→ WHAT YOU SHOULD DO
Go through the listing and set it down exactly, leaving out its pictures.
* * * *
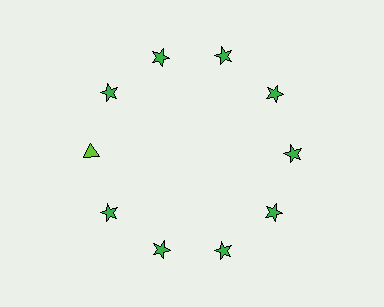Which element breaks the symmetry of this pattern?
The lime triangle at roughly the 9 o'clock position breaks the symmetry. All other shapes are green stars.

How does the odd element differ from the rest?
It differs in both color (lime instead of green) and shape (triangle instead of star).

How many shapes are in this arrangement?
There are 10 shapes arranged in a ring pattern.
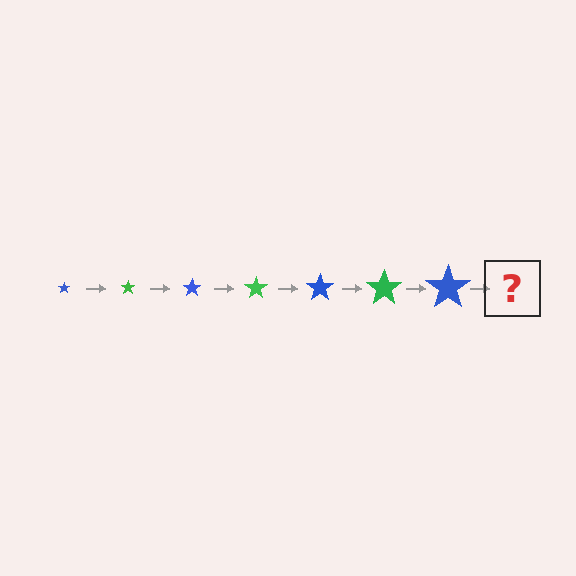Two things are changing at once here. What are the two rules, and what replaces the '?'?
The two rules are that the star grows larger each step and the color cycles through blue and green. The '?' should be a green star, larger than the previous one.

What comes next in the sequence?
The next element should be a green star, larger than the previous one.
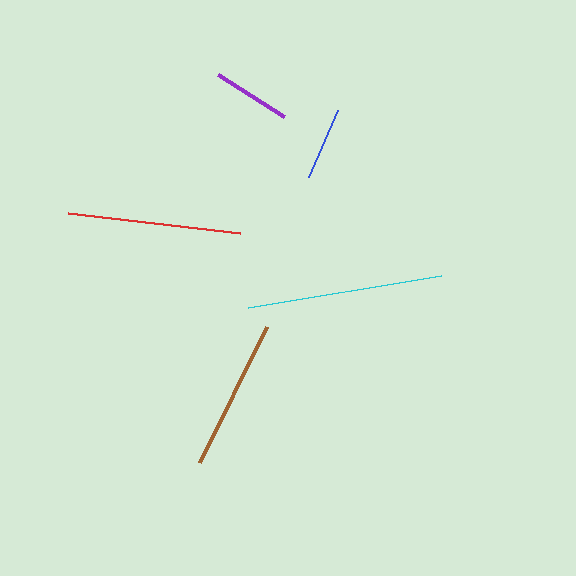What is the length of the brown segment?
The brown segment is approximately 152 pixels long.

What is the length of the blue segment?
The blue segment is approximately 73 pixels long.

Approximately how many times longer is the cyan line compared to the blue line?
The cyan line is approximately 2.7 times the length of the blue line.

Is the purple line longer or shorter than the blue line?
The purple and blue lines are approximately the same length (about 78 and 73 pixels).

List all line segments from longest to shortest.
From longest to shortest: cyan, red, brown, purple and blue (about equal).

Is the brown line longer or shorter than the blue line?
The brown line is longer than the blue line.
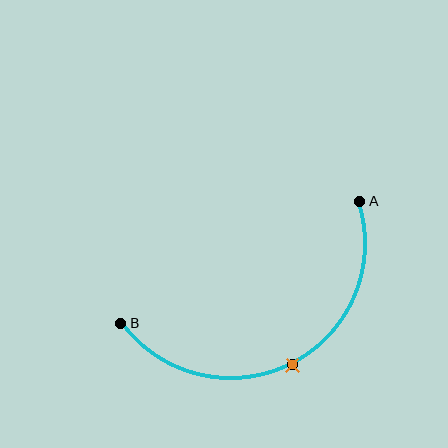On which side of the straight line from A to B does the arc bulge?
The arc bulges below the straight line connecting A and B.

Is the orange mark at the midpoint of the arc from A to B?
Yes. The orange mark lies on the arc at equal arc-length from both A and B — it is the arc midpoint.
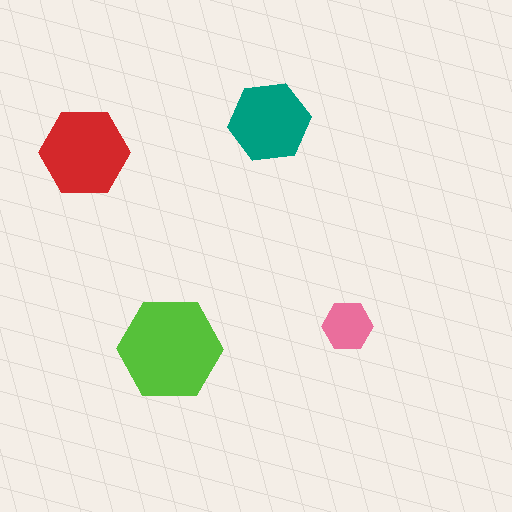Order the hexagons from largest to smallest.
the lime one, the red one, the teal one, the pink one.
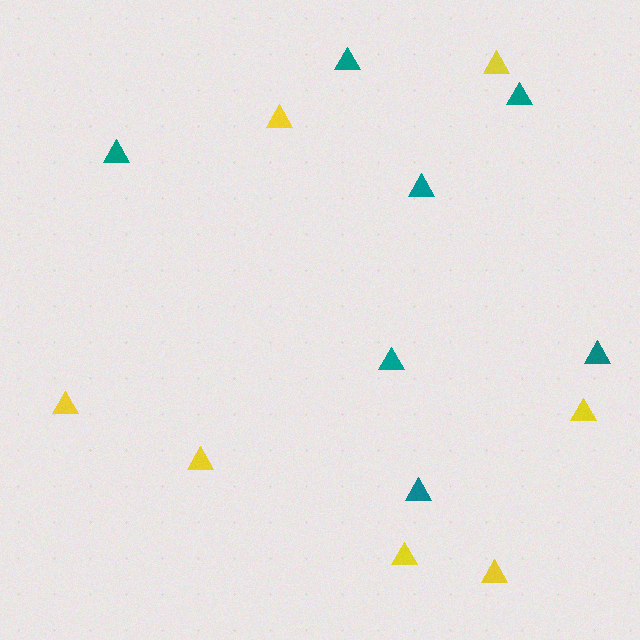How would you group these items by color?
There are 2 groups: one group of teal triangles (7) and one group of yellow triangles (7).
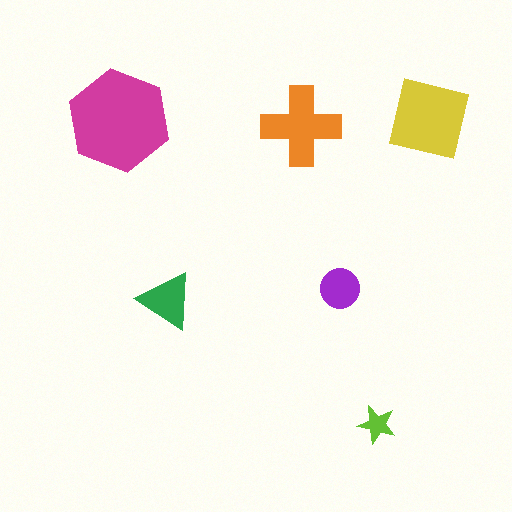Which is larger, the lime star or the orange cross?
The orange cross.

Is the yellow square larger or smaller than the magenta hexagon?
Smaller.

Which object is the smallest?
The lime star.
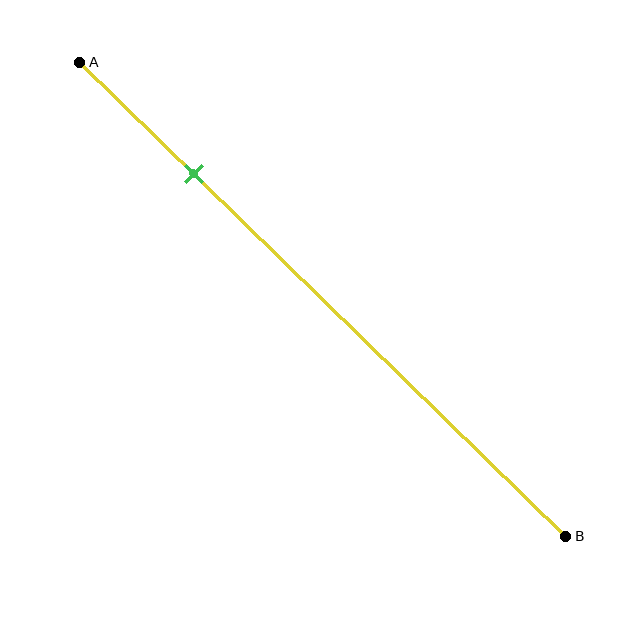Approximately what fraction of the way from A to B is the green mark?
The green mark is approximately 25% of the way from A to B.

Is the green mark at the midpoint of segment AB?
No, the mark is at about 25% from A, not at the 50% midpoint.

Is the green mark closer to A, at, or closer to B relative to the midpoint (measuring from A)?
The green mark is closer to point A than the midpoint of segment AB.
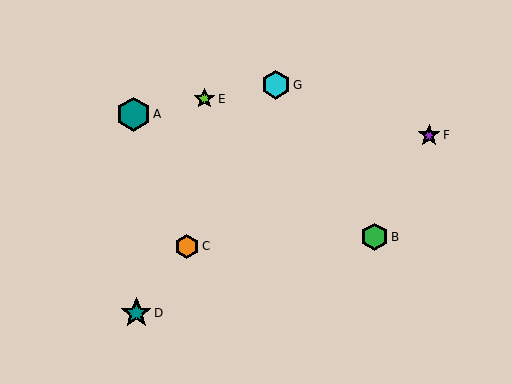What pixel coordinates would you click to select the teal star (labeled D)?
Click at (136, 313) to select the teal star D.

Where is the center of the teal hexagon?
The center of the teal hexagon is at (133, 114).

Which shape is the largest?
The teal hexagon (labeled A) is the largest.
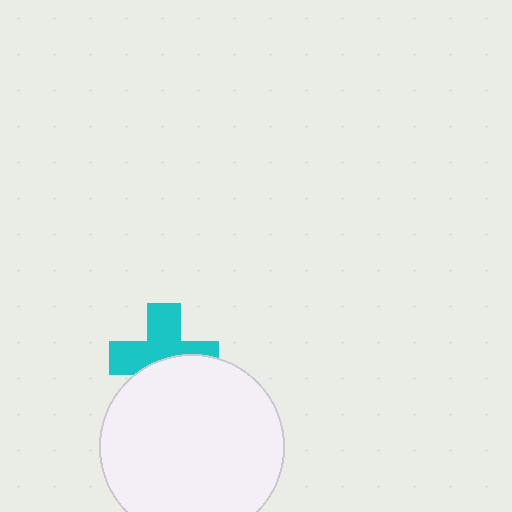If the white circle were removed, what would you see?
You would see the complete cyan cross.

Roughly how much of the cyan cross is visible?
About half of it is visible (roughly 57%).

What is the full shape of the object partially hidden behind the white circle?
The partially hidden object is a cyan cross.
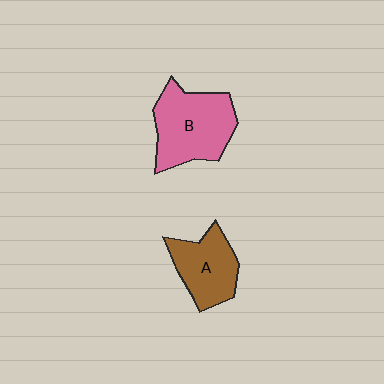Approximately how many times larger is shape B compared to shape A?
Approximately 1.4 times.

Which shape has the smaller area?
Shape A (brown).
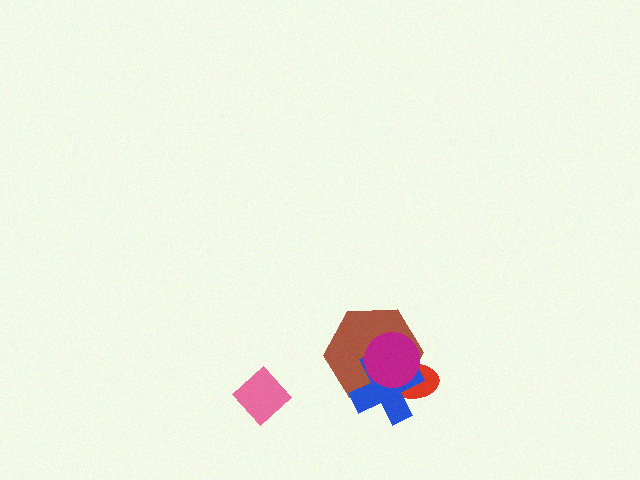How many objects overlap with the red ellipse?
3 objects overlap with the red ellipse.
* * * *
→ RESULT OF THE EXERCISE
Which element breaks the symmetry of this pattern?
The lime triangle at roughly the 9 o'clock position breaks the symmetry. All other shapes are green stars.

How does the odd element differ from the rest?
It differs in both color (lime instead of green) and shape (triangle instead of star).

How many shapes are in this arrangement?
There are 10 shapes arranged in a ring pattern.
Two things are changing at once here. What are the two rules, and what replaces the '?'?
The two rules are that the star grows larger each step and the color cycles through blue and green. The '?' should be a green star, larger than the previous one.

What comes next in the sequence?
The next element should be a green star, larger than the previous one.
What is the length of the brown segment?
The brown segment is approximately 152 pixels long.

What is the length of the blue segment?
The blue segment is approximately 73 pixels long.

Approximately how many times longer is the cyan line compared to the blue line?
The cyan line is approximately 2.7 times the length of the blue line.

Is the purple line longer or shorter than the blue line?
The purple and blue lines are approximately the same length (about 78 and 73 pixels).

List all line segments from longest to shortest.
From longest to shortest: cyan, red, brown, purple and blue (about equal).

Is the brown line longer or shorter than the blue line?
The brown line is longer than the blue line.
On which side of the straight line from A to B does the arc bulge?
The arc bulges below the straight line connecting A and B.

Is the orange mark at the midpoint of the arc from A to B?
Yes. The orange mark lies on the arc at equal arc-length from both A and B — it is the arc midpoint.
Order the hexagons from largest to smallest.
the lime one, the red one, the teal one, the pink one.
How would you group these items by color?
There are 2 groups: one group of teal triangles (7) and one group of yellow triangles (7).
Which is larger, the lime star or the orange cross?
The orange cross.

Is the yellow square larger or smaller than the magenta hexagon?
Smaller.

Which object is the smallest?
The lime star.
Approximately what fraction of the way from A to B is the green mark?
The green mark is approximately 25% of the way from A to B.

Is the green mark at the midpoint of segment AB?
No, the mark is at about 25% from A, not at the 50% midpoint.

Is the green mark closer to A, at, or closer to B relative to the midpoint (measuring from A)?
The green mark is closer to point A than the midpoint of segment AB.
What pixel coordinates would you click to select the teal star (labeled D)?
Click at (136, 313) to select the teal star D.

Where is the center of the teal hexagon?
The center of the teal hexagon is at (133, 114).

Which shape is the largest?
The teal hexagon (labeled A) is the largest.
If the white circle were removed, what would you see?
You would see the complete cyan cross.

Roughly how much of the cyan cross is visible?
About half of it is visible (roughly 57%).

What is the full shape of the object partially hidden behind the white circle?
The partially hidden object is a cyan cross.
Approximately how many times larger is shape B compared to shape A?
Approximately 1.4 times.

Which shape has the smaller area?
Shape A (brown).
How many objects overlap with the red ellipse?
3 objects overlap with the red ellipse.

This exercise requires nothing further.